__Stated task__. Below this line are records; write out exactly the lines from the one containing "Is the arrow closer to -5 or 0 on the scale?" through the one containing "Which two points are farthest", with the pictures left out.

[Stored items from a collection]
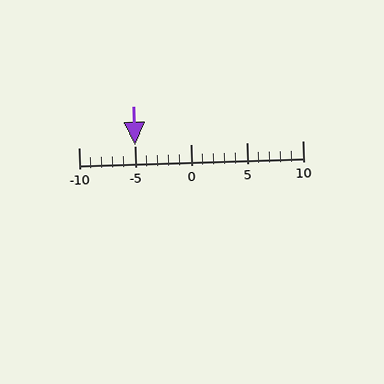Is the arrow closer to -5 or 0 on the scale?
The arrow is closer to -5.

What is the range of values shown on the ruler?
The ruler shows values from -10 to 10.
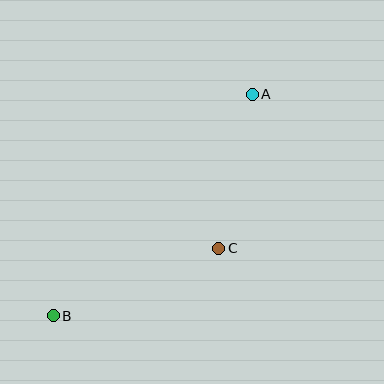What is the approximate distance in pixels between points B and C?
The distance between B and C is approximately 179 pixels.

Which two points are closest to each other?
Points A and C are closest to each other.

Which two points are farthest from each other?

==

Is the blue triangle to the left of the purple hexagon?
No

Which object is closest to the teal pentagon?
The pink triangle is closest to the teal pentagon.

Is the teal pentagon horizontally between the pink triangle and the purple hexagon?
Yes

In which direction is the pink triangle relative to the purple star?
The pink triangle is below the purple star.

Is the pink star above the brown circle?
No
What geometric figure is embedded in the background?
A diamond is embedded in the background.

--

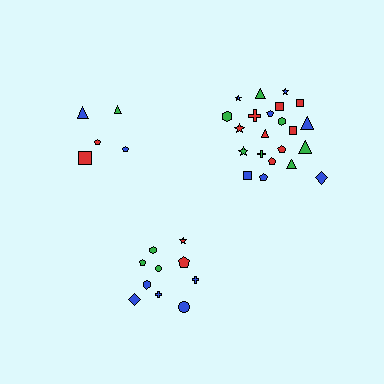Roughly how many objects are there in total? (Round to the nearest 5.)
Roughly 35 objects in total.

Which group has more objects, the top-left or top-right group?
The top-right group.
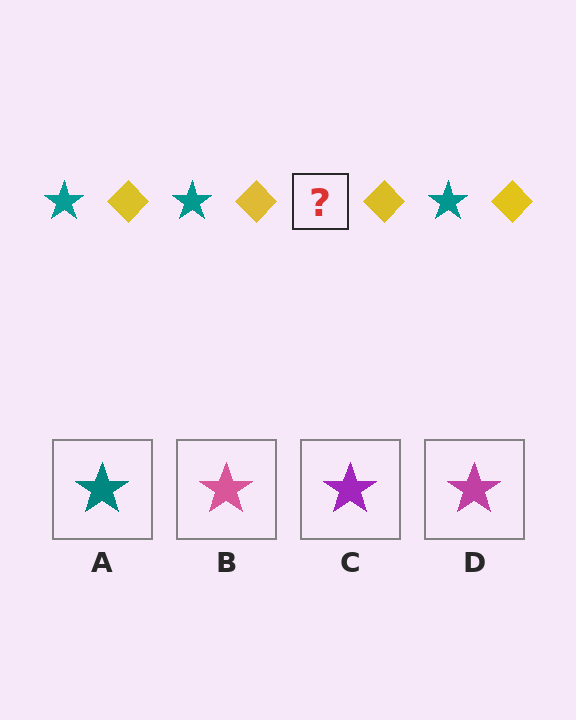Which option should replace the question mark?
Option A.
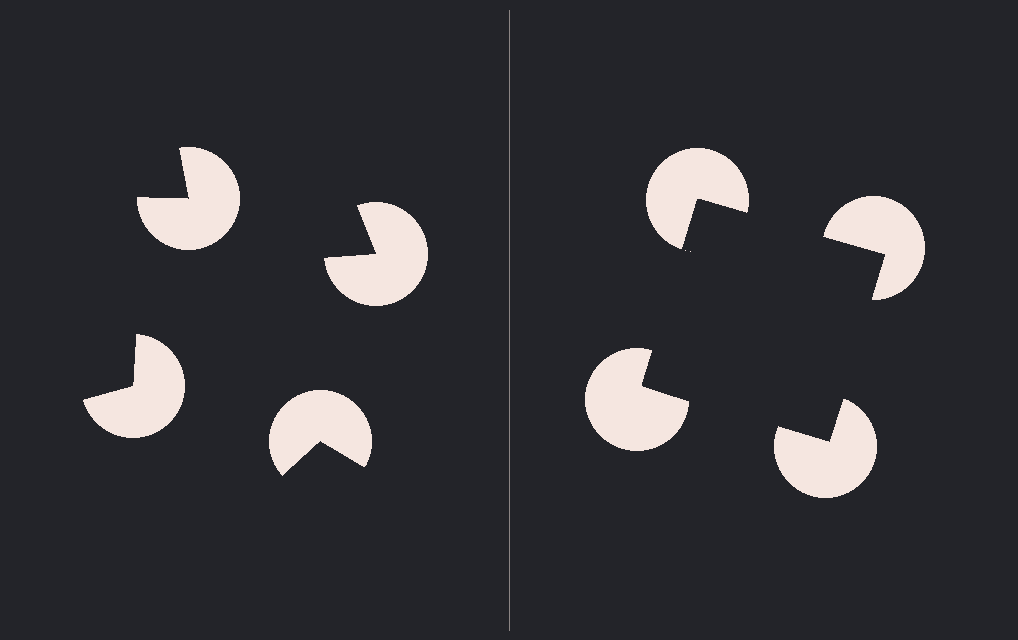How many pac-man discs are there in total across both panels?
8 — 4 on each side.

__Solution to the exercise__.
Is the arrow closer to -5 or 0 on the scale?
The arrow is closer to -5.

What is the range of values shown on the ruler?
The ruler shows values from -10 to 10.
What is the approximate distance in pixels between points B and C?
The distance between B and C is approximately 179 pixels.

Which two points are closest to each other?
Points A and C are closest to each other.

Which two points are farthest from each other?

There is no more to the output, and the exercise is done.